* **Task description**: Leave the pictures aside and write out exactly every line from the one containing "What distinguishes the two groups?" through the last line.

[Dataset rows concerning shapes]
■ ■ ■

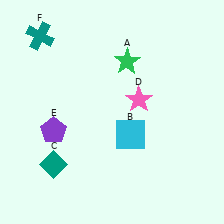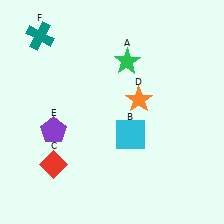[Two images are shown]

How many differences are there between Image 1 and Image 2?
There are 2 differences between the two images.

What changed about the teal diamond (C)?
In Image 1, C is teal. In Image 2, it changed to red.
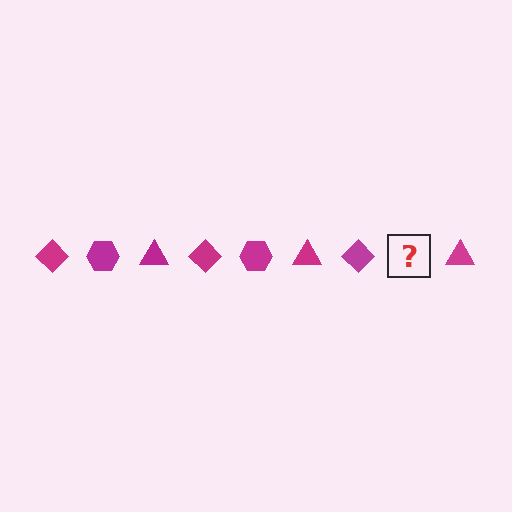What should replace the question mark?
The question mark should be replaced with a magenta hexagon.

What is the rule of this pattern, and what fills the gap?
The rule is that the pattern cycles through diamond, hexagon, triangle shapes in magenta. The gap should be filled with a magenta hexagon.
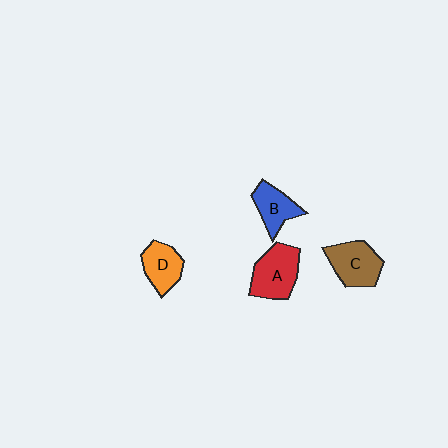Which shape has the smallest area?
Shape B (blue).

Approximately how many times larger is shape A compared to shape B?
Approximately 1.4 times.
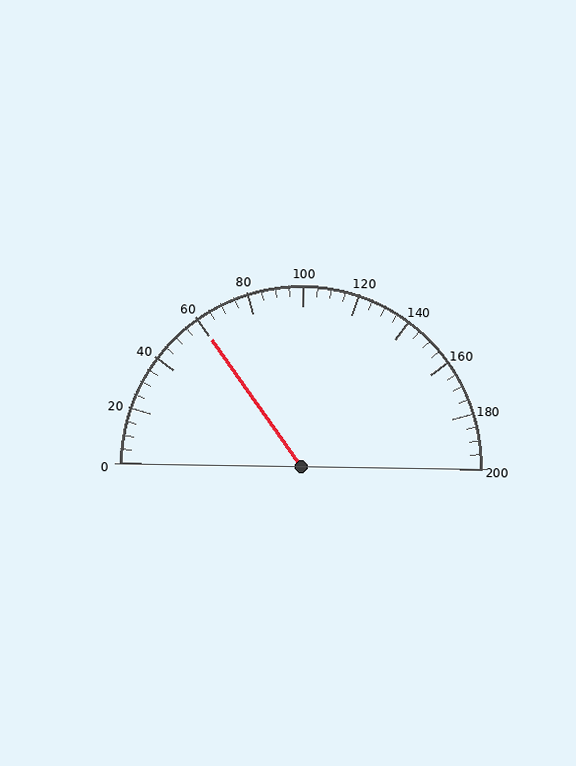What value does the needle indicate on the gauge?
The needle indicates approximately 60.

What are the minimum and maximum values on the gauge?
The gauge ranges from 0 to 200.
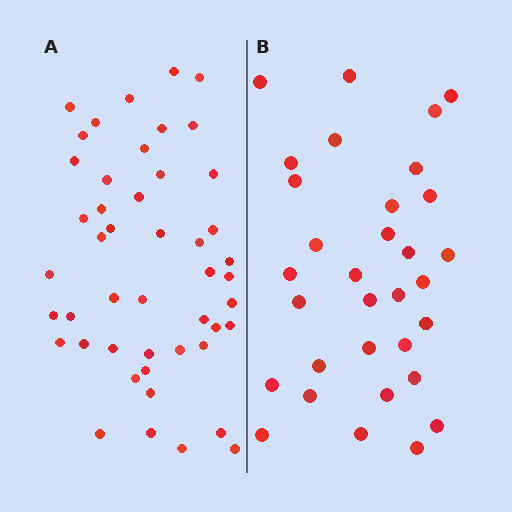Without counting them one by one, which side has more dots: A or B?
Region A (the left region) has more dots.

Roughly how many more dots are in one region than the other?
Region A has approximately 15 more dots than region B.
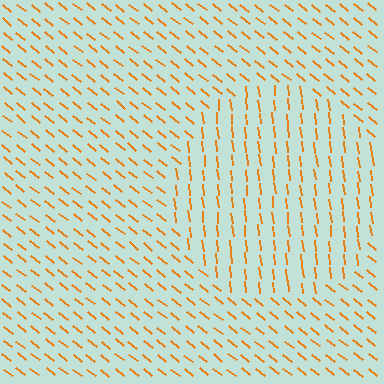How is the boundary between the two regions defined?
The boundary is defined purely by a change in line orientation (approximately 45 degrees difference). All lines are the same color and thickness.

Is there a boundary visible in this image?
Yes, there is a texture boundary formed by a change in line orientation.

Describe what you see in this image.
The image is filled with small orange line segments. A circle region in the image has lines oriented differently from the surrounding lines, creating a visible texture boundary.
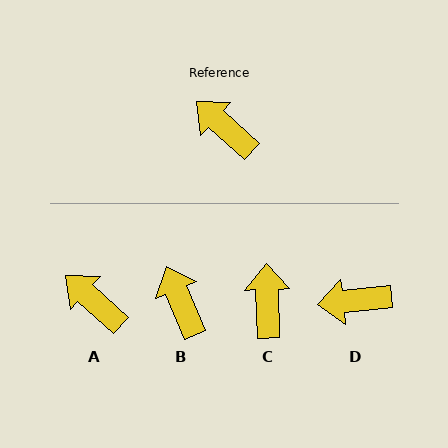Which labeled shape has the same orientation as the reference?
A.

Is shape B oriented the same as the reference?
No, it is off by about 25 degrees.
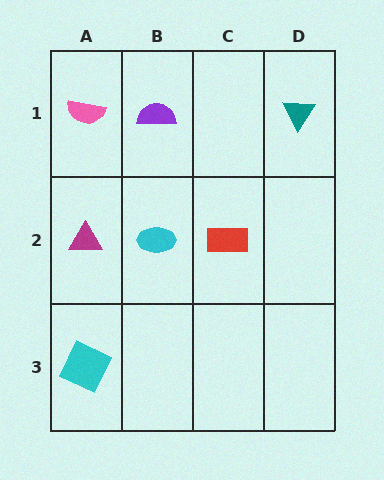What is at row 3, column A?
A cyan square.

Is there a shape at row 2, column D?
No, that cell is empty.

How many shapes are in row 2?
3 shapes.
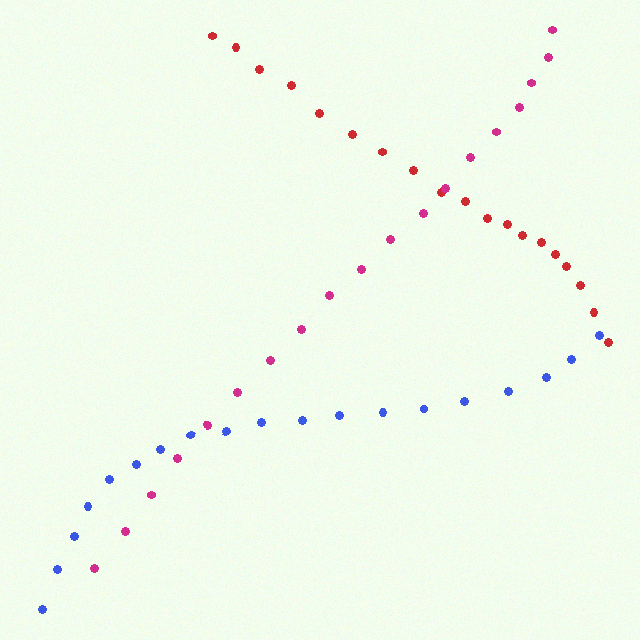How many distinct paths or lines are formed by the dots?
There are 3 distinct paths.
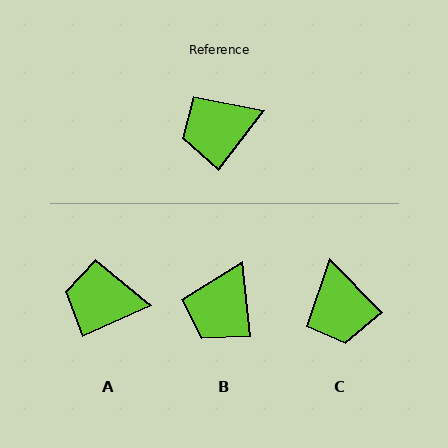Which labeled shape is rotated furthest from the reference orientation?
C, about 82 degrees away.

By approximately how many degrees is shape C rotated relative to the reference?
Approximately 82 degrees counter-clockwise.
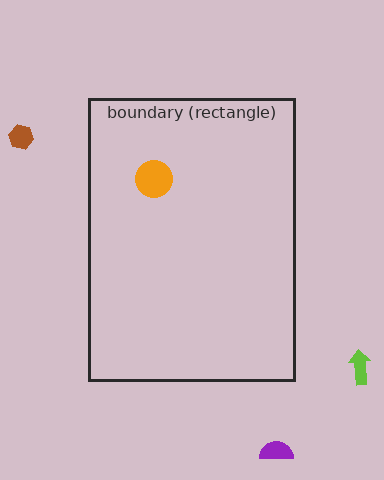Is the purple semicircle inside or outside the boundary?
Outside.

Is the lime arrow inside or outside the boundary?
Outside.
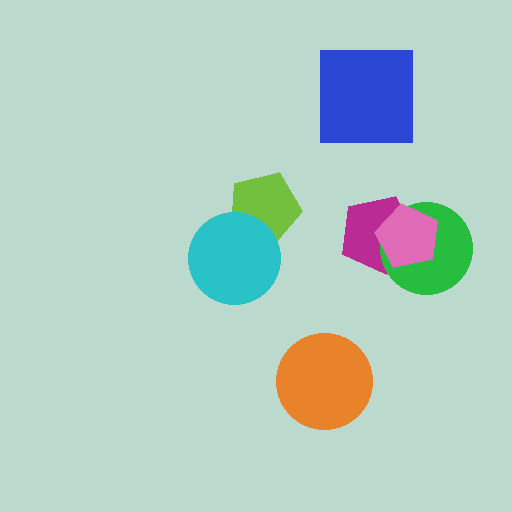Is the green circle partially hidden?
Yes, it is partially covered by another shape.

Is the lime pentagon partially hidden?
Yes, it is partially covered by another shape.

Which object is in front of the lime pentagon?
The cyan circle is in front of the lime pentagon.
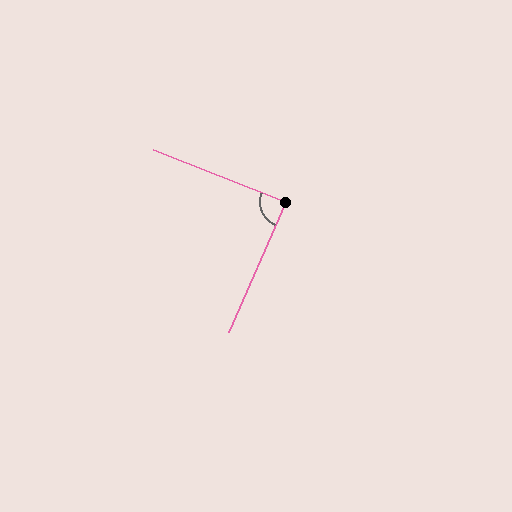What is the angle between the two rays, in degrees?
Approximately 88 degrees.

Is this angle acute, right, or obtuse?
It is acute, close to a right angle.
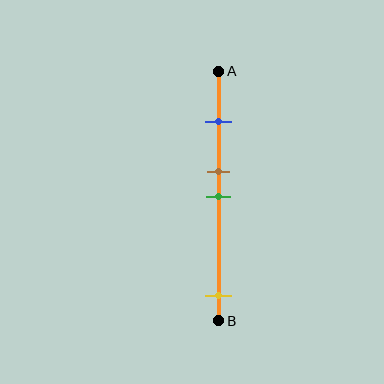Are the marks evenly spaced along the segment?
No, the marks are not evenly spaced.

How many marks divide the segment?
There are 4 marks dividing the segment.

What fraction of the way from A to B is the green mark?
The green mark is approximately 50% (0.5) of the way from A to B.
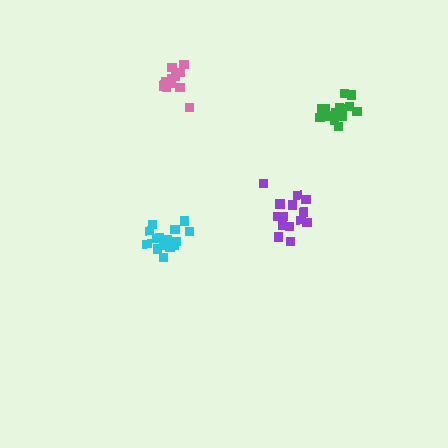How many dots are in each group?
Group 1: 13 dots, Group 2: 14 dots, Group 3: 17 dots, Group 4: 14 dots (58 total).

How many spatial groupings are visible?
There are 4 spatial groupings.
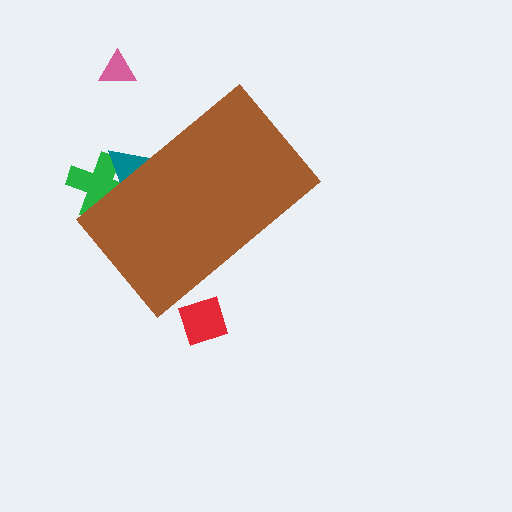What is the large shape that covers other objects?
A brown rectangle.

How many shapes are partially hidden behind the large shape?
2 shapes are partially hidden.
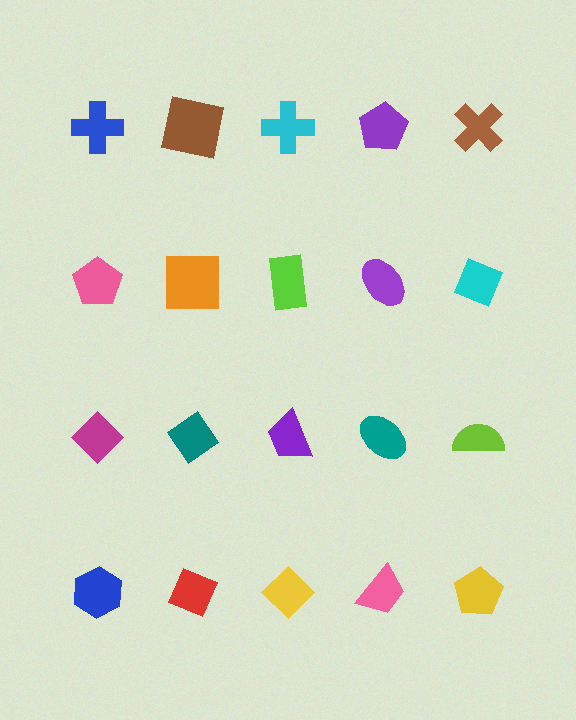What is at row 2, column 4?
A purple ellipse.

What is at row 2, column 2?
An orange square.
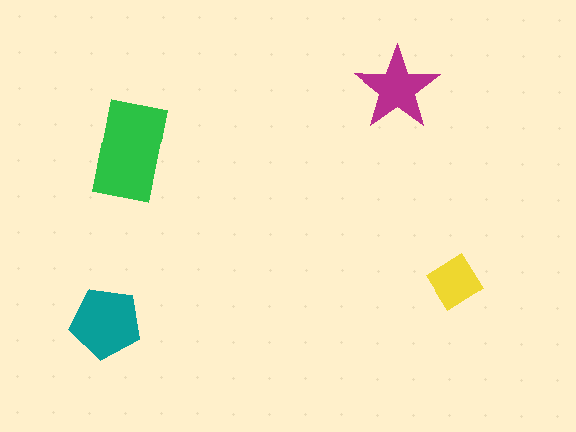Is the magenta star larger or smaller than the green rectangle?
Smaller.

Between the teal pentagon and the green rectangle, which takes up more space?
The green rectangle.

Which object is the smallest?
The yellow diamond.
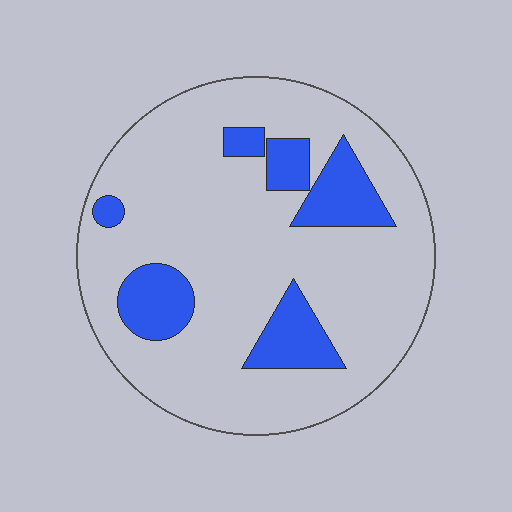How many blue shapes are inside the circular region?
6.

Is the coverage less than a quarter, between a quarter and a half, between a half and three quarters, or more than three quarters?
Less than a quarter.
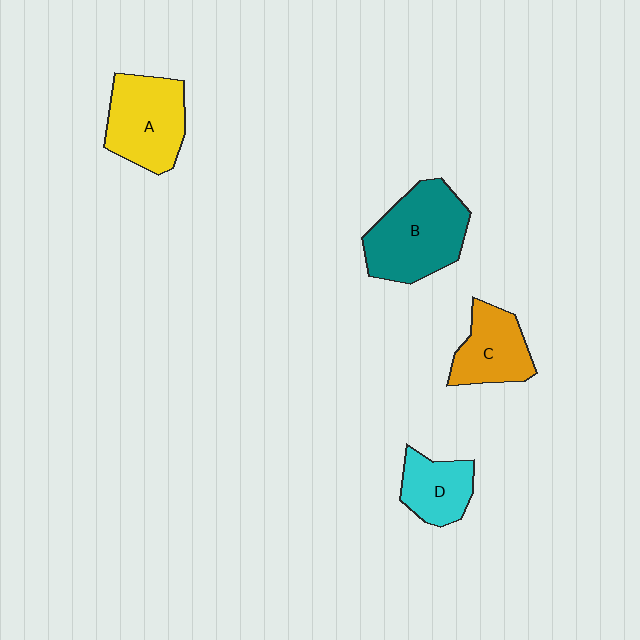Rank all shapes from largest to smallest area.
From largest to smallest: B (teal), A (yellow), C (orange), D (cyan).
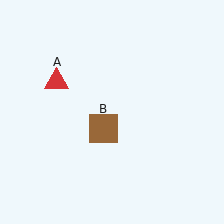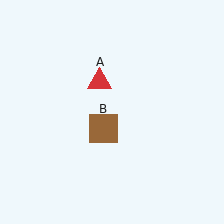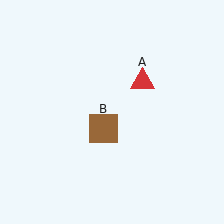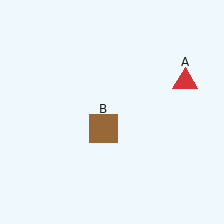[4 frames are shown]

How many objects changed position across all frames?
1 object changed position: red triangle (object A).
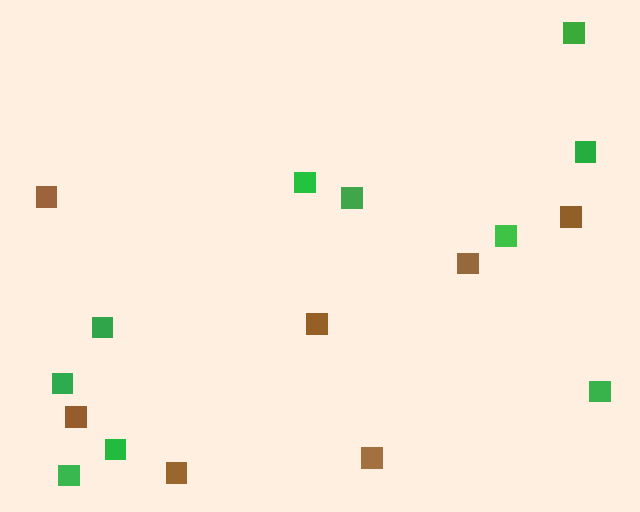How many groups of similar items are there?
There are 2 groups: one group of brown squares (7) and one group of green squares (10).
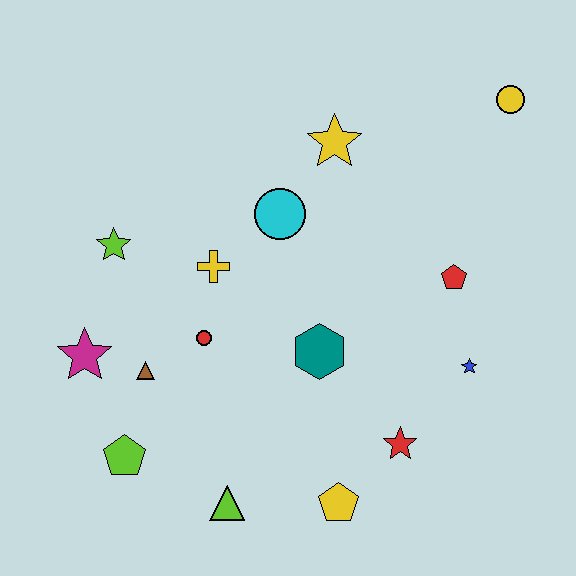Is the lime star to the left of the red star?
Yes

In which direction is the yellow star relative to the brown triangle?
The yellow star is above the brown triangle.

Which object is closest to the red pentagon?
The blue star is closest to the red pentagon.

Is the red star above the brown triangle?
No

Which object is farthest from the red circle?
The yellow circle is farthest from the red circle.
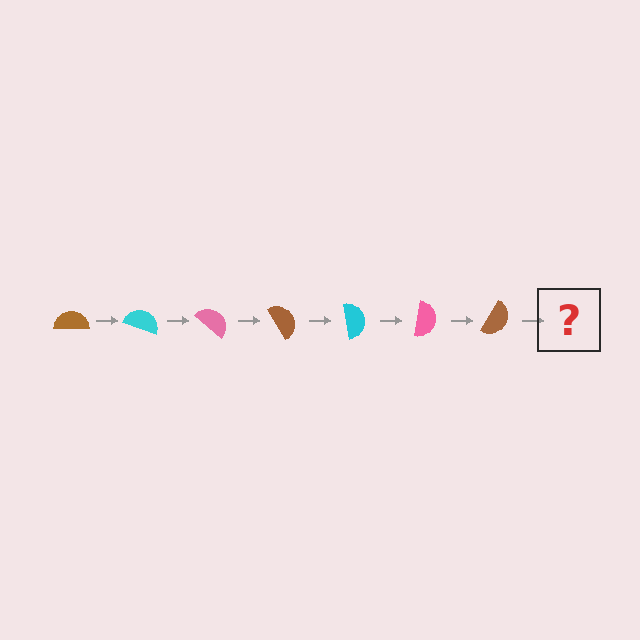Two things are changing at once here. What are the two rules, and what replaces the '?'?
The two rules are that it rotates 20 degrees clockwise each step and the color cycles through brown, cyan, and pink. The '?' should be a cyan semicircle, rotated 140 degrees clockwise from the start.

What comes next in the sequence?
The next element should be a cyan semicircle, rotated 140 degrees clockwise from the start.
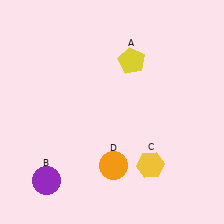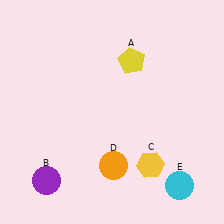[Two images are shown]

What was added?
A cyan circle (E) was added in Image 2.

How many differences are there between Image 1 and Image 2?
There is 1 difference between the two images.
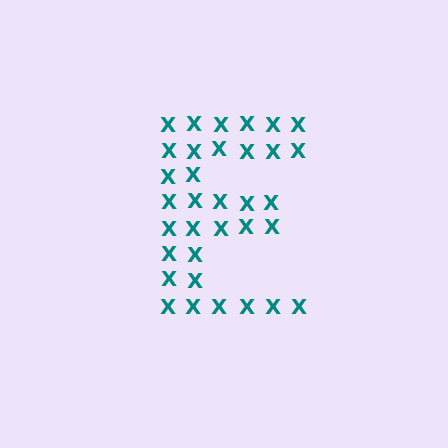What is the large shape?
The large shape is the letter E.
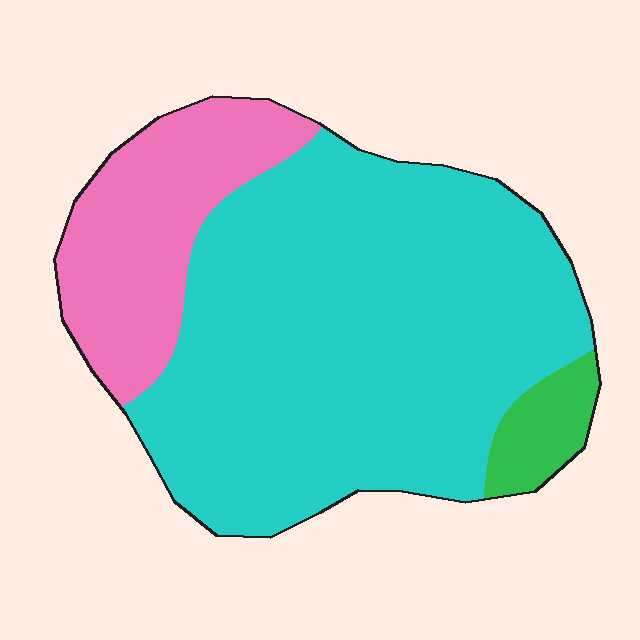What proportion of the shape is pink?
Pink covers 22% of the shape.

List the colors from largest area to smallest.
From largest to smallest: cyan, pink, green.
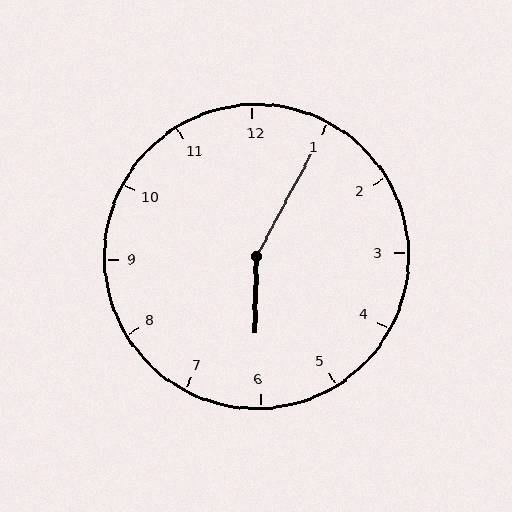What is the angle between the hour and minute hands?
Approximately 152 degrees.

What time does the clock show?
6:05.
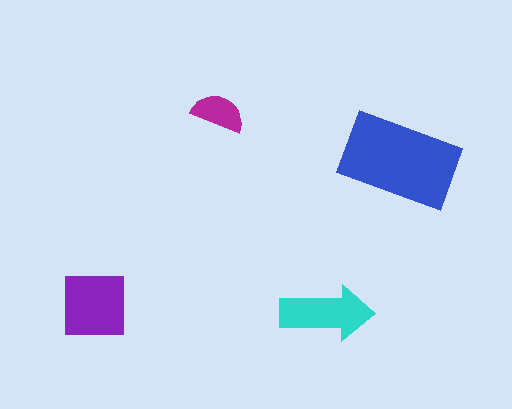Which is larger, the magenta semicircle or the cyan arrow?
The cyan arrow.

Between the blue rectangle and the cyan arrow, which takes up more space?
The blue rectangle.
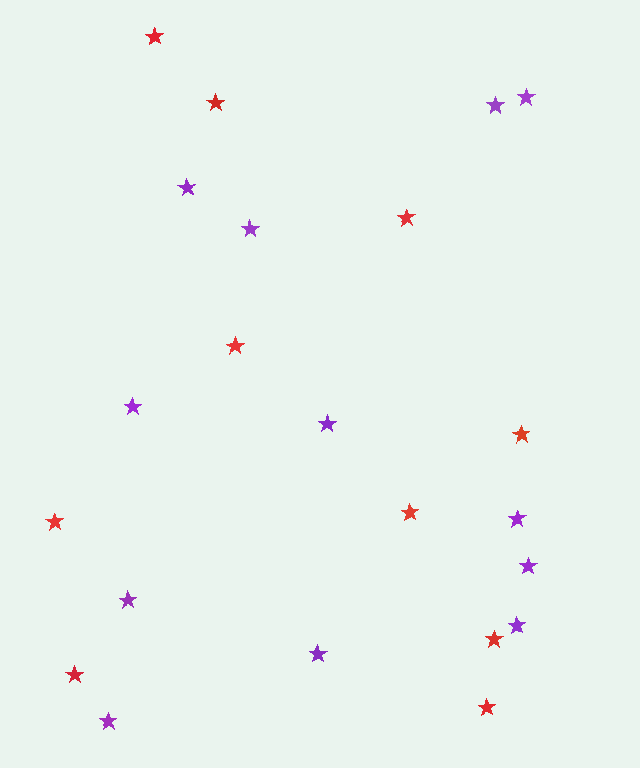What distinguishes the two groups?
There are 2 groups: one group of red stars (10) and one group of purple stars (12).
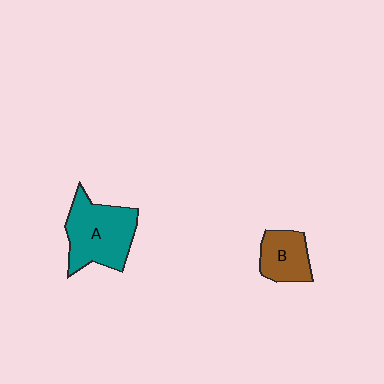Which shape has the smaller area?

■ ■ ■

* **The reply**:
What distinguishes the two groups?
There are 2 groups: one group of red stars (10) and one group of purple stars (12).
Which shape has the smaller area?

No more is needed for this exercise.